Data for processing:

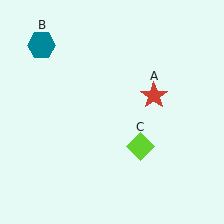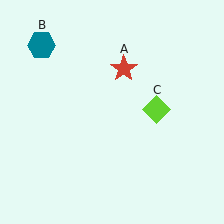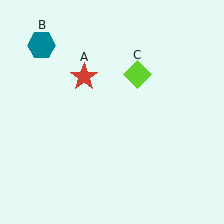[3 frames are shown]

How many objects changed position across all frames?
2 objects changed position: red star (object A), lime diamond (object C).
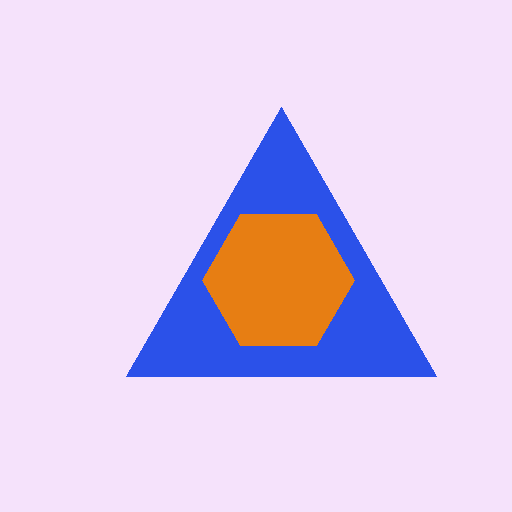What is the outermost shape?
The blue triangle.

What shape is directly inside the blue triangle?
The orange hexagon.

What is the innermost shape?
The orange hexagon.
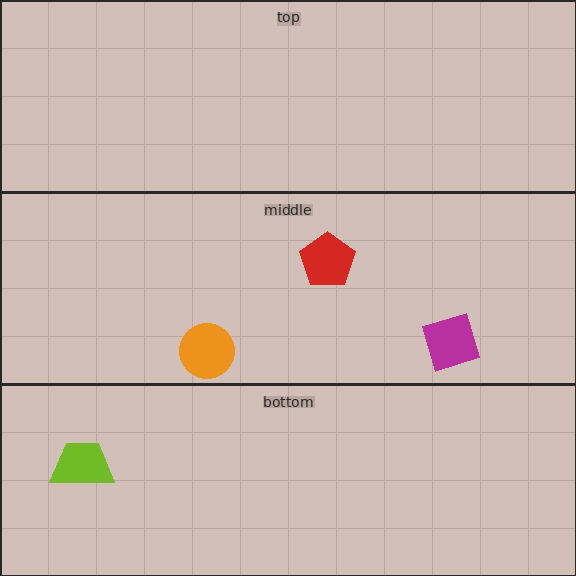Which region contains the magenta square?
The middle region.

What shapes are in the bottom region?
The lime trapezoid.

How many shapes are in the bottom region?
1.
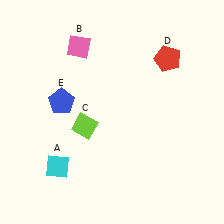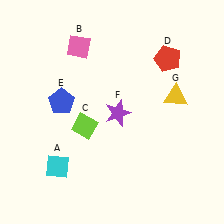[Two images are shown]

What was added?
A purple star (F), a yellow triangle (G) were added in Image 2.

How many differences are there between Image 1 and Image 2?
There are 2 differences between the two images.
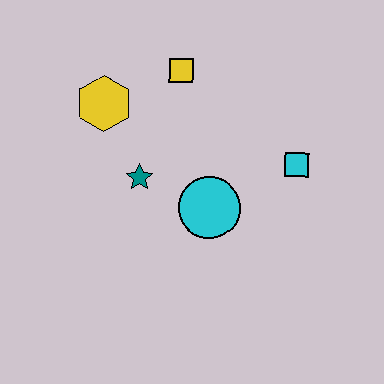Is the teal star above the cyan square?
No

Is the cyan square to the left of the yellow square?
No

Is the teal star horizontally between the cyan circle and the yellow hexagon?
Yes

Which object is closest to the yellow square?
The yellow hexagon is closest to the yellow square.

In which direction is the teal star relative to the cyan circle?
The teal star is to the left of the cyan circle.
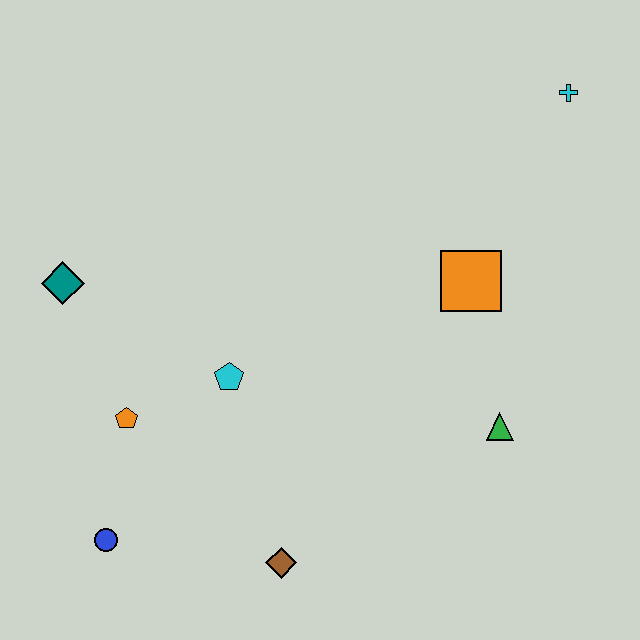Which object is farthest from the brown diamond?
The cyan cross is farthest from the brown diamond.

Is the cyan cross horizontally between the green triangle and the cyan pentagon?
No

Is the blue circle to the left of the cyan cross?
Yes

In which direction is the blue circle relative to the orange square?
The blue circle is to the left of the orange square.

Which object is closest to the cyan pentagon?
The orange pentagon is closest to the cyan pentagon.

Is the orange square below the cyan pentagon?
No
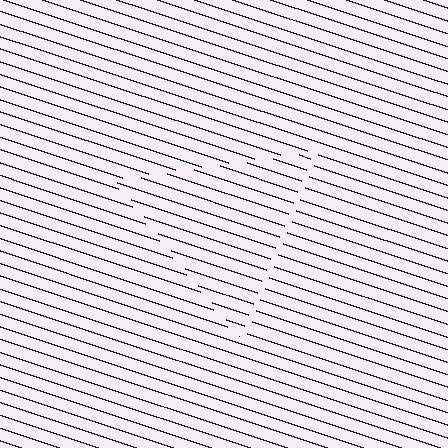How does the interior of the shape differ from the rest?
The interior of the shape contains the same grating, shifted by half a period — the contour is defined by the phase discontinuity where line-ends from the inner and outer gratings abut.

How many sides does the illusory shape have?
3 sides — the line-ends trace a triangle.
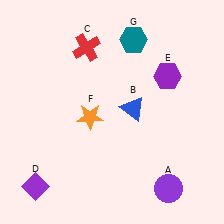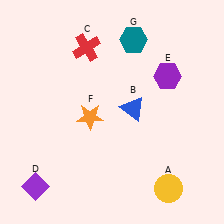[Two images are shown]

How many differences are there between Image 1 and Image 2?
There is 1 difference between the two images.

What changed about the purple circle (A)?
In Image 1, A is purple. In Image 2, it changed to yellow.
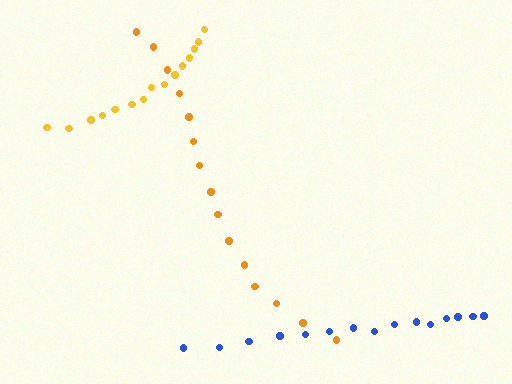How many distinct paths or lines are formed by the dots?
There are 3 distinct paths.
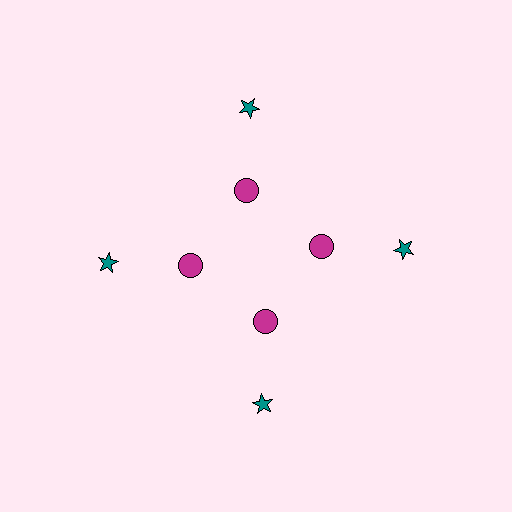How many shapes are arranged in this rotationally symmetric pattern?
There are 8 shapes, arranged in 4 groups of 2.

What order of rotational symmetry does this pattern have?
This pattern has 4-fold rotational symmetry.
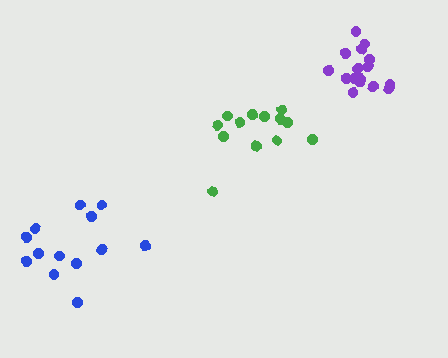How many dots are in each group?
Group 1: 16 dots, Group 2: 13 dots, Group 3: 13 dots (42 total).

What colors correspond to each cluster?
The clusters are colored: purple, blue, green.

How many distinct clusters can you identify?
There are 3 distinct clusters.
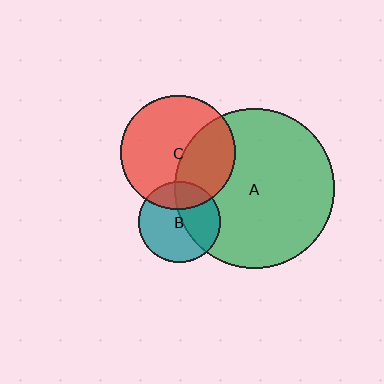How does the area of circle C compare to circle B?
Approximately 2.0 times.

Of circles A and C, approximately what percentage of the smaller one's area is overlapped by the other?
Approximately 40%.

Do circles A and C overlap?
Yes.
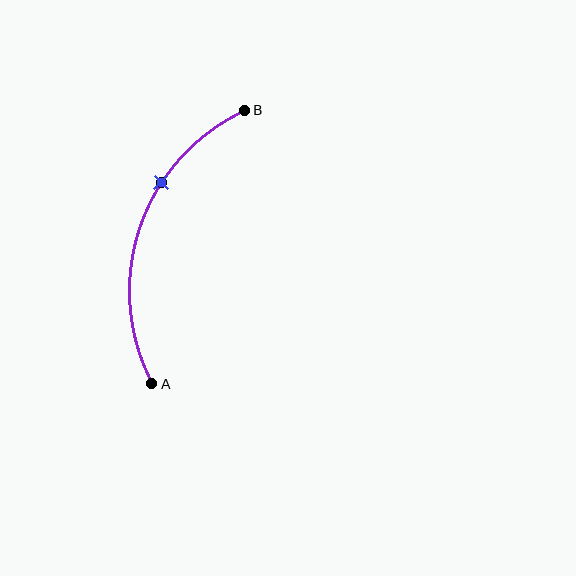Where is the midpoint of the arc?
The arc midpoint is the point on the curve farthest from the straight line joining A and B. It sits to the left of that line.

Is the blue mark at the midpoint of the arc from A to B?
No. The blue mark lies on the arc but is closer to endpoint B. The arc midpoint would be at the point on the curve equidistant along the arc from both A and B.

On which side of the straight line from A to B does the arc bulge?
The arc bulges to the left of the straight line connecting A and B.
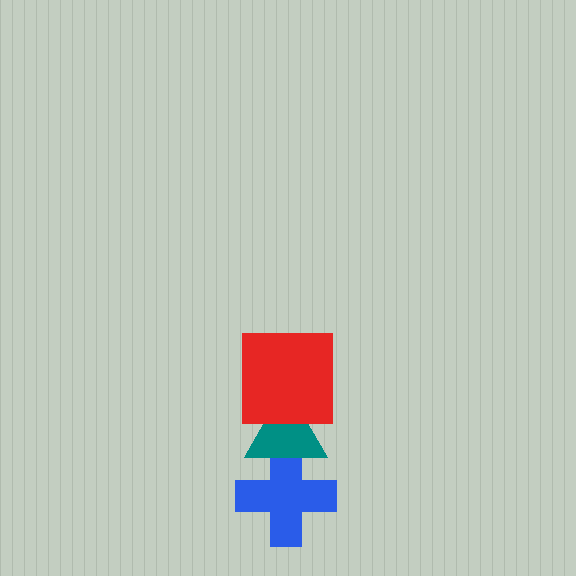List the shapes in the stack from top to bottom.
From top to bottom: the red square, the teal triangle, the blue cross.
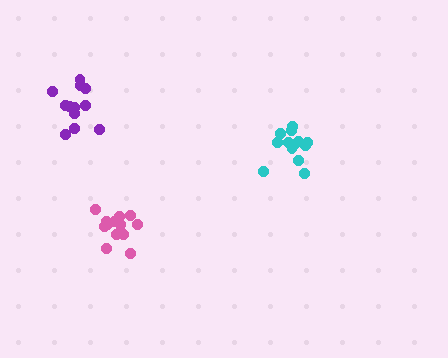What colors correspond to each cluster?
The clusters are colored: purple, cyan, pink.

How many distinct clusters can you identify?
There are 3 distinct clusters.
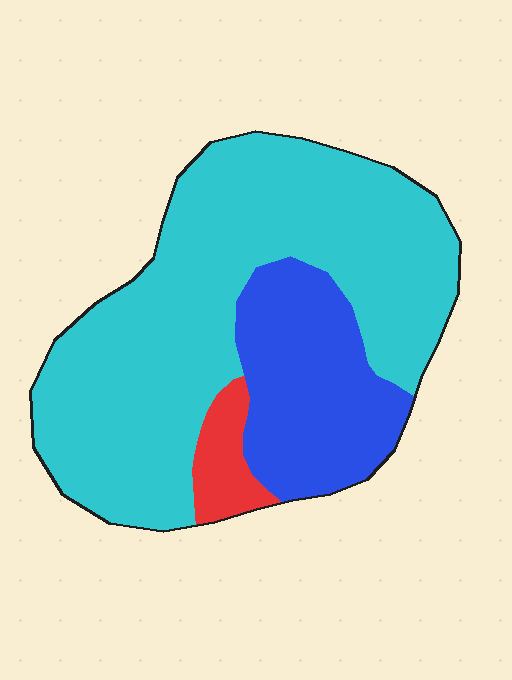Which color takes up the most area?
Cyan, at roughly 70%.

Problem to solve:
Transcribe the records above exactly as they appear, leaving out any pictures.

Solution for this task:
[3 frames are shown]

How many objects changed position across all frames?
2 objects changed position: red star (object A), lime diamond (object C).
What is the outermost shape?
The blue triangle.

What shape is directly inside the blue triangle?
The orange hexagon.

What is the innermost shape?
The orange hexagon.
Which region contains the magenta square?
The middle region.

What shapes are in the bottom region?
The lime trapezoid.

How many shapes are in the bottom region?
1.
[Two images are shown]

What was added?
A purple star (F), a yellow triangle (G) were added in Image 2.

How many differences are there between Image 1 and Image 2?
There are 2 differences between the two images.
Is the teal star above the cyan square?
No

Is the cyan square to the left of the yellow square?
No

Is the teal star horizontally between the cyan circle and the yellow hexagon?
Yes

Which object is closest to the yellow square?
The yellow hexagon is closest to the yellow square.

In which direction is the teal star relative to the cyan circle?
The teal star is to the left of the cyan circle.
Which object is farthest from the brown diamond?
The cyan cross is farthest from the brown diamond.

Is the cyan cross horizontally between the green triangle and the cyan pentagon?
No

Is the blue circle to the left of the cyan cross?
Yes

In which direction is the blue circle relative to the orange square?
The blue circle is to the left of the orange square.

Which object is closest to the cyan pentagon?
The orange pentagon is closest to the cyan pentagon.

Is the orange square below the cyan pentagon?
No
How does the interior of the shape differ from the rest?
The interior of the shape contains the same grating, shifted by half a period — the contour is defined by the phase discontinuity where line-ends from the inner and outer gratings abut.

How many sides does the illusory shape have?
3 sides — the line-ends trace a triangle.
[Two images are shown]

How many differences are there between Image 1 and Image 2?
There is 1 difference between the two images.

What changed about the purple circle (A)?
In Image 1, A is purple. In Image 2, it changed to yellow.
How many distinct paths or lines are formed by the dots?
There are 3 distinct paths.
How many shapes are arranged in this rotationally symmetric pattern?
There are 8 shapes, arranged in 4 groups of 2.

What order of rotational symmetry does this pattern have?
This pattern has 4-fold rotational symmetry.
How many dots are in each group?
Group 1: 16 dots, Group 2: 13 dots, Group 3: 13 dots (42 total).

What colors correspond to each cluster?
The clusters are colored: purple, blue, green.

How many distinct clusters can you identify?
There are 3 distinct clusters.
How does the area of circle C compare to circle B?
Approximately 2.0 times.

Of circles A and C, approximately what percentage of the smaller one's area is overlapped by the other?
Approximately 40%.

Do circles A and C overlap?
Yes.
Where is the midpoint of the arc?
The arc midpoint is the point on the curve farthest from the straight line joining A and B. It sits to the left of that line.

Is the blue mark at the midpoint of the arc from A to B?
No. The blue mark lies on the arc but is closer to endpoint B. The arc midpoint would be at the point on the curve equidistant along the arc from both A and B.

On which side of the straight line from A to B does the arc bulge?
The arc bulges to the left of the straight line connecting A and B.
List the shapes in the stack from top to bottom.
From top to bottom: the red square, the teal triangle, the blue cross.
What colors correspond to each cluster?
The clusters are colored: purple, cyan, pink.

How many distinct clusters can you identify?
There are 3 distinct clusters.
Which color takes up the most area?
Cyan, at roughly 70%.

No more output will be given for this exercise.